[BEGIN]
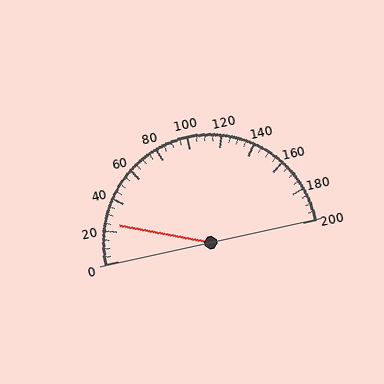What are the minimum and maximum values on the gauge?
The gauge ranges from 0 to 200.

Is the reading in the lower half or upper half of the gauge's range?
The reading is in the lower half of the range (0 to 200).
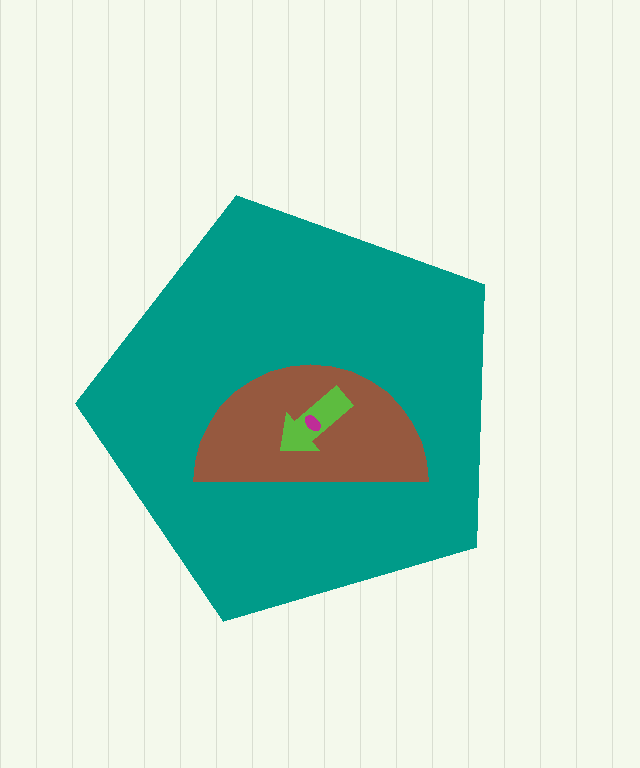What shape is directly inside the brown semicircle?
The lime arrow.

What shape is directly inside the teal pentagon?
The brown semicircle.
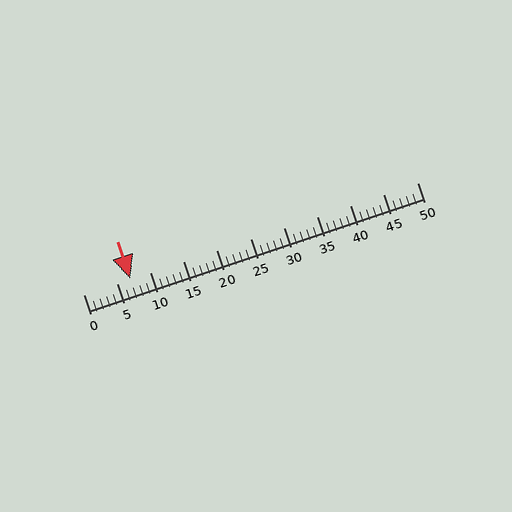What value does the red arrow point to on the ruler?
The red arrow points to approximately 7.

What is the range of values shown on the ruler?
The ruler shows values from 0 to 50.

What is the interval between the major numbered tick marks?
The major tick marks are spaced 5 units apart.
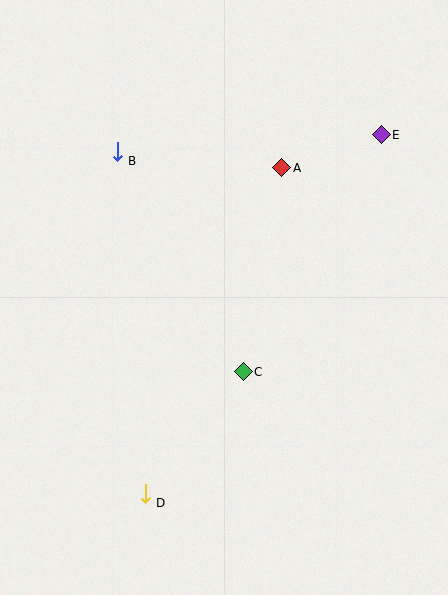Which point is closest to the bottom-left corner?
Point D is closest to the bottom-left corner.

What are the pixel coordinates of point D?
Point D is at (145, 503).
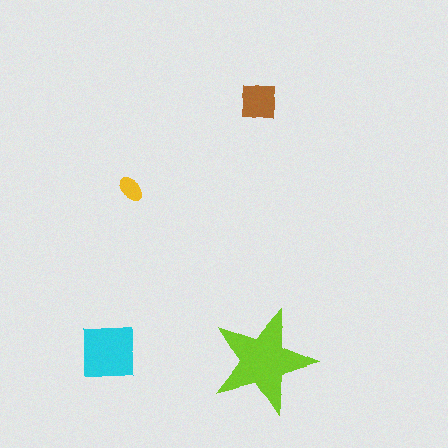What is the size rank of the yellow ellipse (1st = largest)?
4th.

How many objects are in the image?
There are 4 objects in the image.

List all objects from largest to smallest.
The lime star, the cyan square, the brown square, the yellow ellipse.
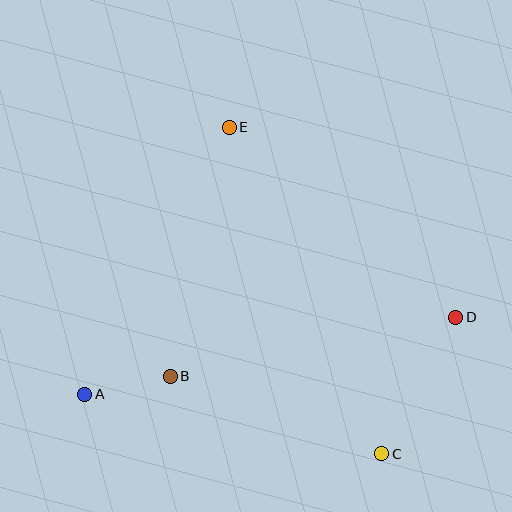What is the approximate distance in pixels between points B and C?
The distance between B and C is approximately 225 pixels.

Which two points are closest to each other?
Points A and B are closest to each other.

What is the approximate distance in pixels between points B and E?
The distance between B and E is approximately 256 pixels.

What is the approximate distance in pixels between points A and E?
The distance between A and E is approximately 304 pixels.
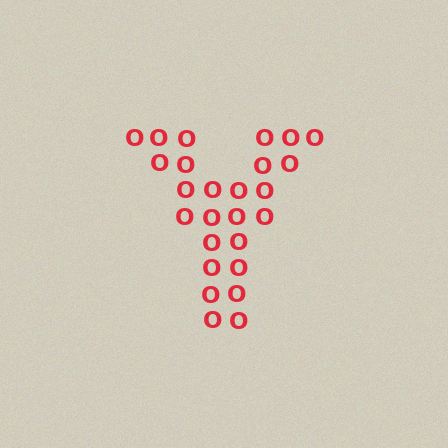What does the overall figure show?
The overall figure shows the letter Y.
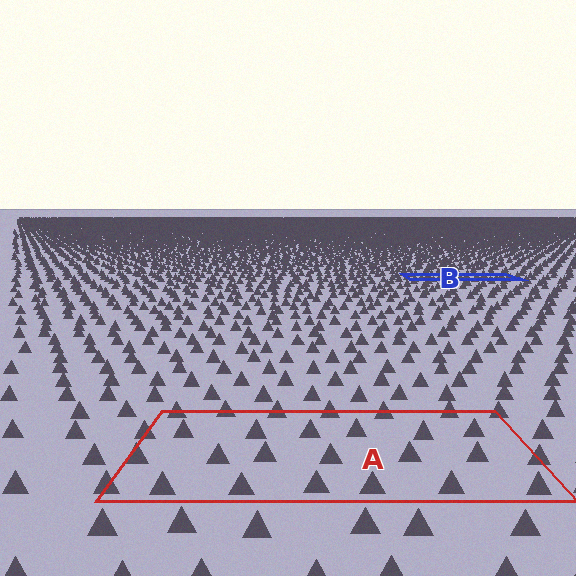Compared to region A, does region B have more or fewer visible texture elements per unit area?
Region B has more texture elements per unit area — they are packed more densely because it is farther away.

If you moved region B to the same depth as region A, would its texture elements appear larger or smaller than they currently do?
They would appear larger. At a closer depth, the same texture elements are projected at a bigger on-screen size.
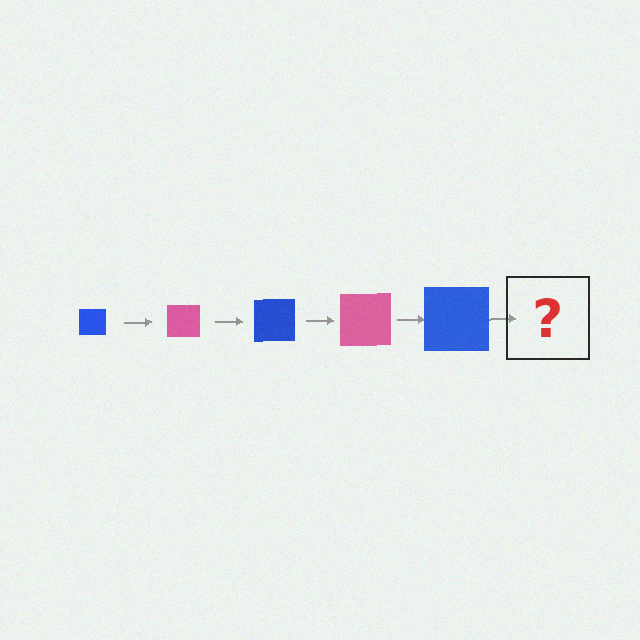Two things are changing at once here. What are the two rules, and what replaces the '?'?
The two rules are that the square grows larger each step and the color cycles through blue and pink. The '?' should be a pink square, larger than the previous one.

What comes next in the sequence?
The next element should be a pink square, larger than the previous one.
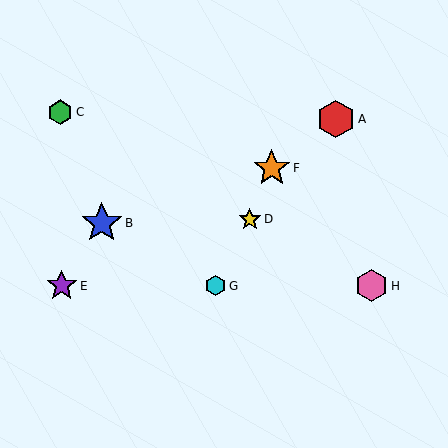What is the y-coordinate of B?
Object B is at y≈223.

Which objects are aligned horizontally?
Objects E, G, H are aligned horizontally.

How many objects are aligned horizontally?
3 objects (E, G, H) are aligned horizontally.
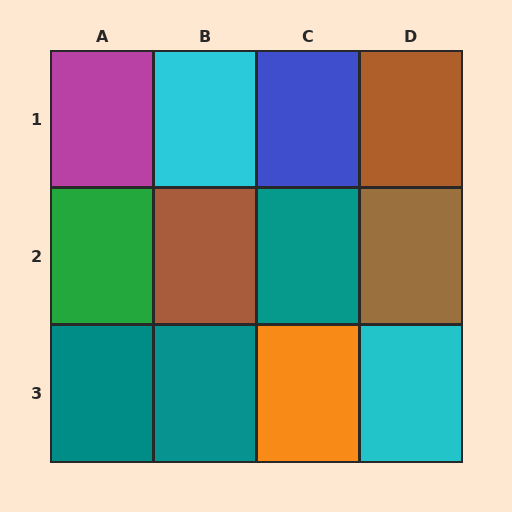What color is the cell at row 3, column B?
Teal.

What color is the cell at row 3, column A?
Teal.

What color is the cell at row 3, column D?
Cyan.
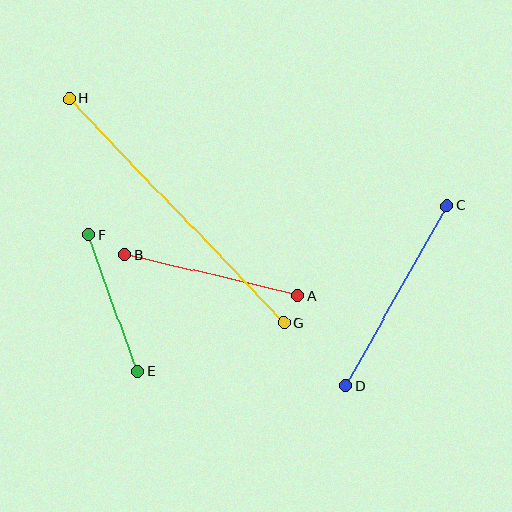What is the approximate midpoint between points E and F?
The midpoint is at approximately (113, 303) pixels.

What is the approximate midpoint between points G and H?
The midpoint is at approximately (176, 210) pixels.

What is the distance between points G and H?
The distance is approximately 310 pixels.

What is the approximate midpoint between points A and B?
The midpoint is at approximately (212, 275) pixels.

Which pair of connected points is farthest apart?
[END]
### Set problem
Above are records to transcribe exactly; leave their pictures out.

### Result of the task
What are the minimum and maximum values on the gauge?
The gauge ranges from 0 to 200.

Is the reading in the lower half or upper half of the gauge's range?
The reading is in the lower half of the range (0 to 200).
What shape is directly inside the brown semicircle?
The lime arrow.

What shape is directly inside the teal pentagon?
The brown semicircle.
What value does the red arrow point to on the ruler?
The red arrow points to approximately 7.

What is the range of values shown on the ruler?
The ruler shows values from 0 to 50.

What is the interval between the major numbered tick marks?
The major tick marks are spaced 5 units apart.
Which point is closest to the bottom-left corner?
Point D is closest to the bottom-left corner.

What are the pixel coordinates of point D?
Point D is at (145, 503).
What is the size rank of the yellow ellipse (1st = largest)?
4th.

How many objects are in the image?
There are 4 objects in the image.

List all objects from largest to smallest.
The lime star, the cyan square, the brown square, the yellow ellipse.
What is the approximate distance in pixels between points B and C?
The distance between B and C is approximately 225 pixels.

Which two points are closest to each other?
Points A and B are closest to each other.

What is the approximate distance in pixels between points B and E?
The distance between B and E is approximately 256 pixels.

What is the approximate distance in pixels between points A and E?
The distance between A and E is approximately 304 pixels.
What does the overall figure show?
The overall figure shows the letter Y.
Compared to region A, does region B have more or fewer visible texture elements per unit area?
Region B has more texture elements per unit area — they are packed more densely because it is farther away.

If you moved region B to the same depth as region A, would its texture elements appear larger or smaller than they currently do?
They would appear larger. At a closer depth, the same texture elements are projected at a bigger on-screen size.
Two things are changing at once here. What are the two rules, and what replaces the '?'?
The two rules are that the square grows larger each step and the color cycles through blue and pink. The '?' should be a pink square, larger than the previous one.

What comes next in the sequence?
The next element should be a pink square, larger than the previous one.
What is the y-coordinate of B?
Object B is at y≈223.

Which objects are aligned horizontally?
Objects E, G, H are aligned horizontally.

How many objects are aligned horizontally?
3 objects (E, G, H) are aligned horizontally.
What color is the cell at row 3, column B?
Teal.

What color is the cell at row 3, column A?
Teal.

What color is the cell at row 3, column D?
Cyan.
What is the approximate midpoint between points E and F?
The midpoint is at approximately (113, 303) pixels.

What is the approximate midpoint between points G and H?
The midpoint is at approximately (176, 210) pixels.

What is the distance between points G and H?
The distance is approximately 310 pixels.

What is the approximate midpoint between points A and B?
The midpoint is at approximately (212, 275) pixels.

Which pair of connected points is farthest apart?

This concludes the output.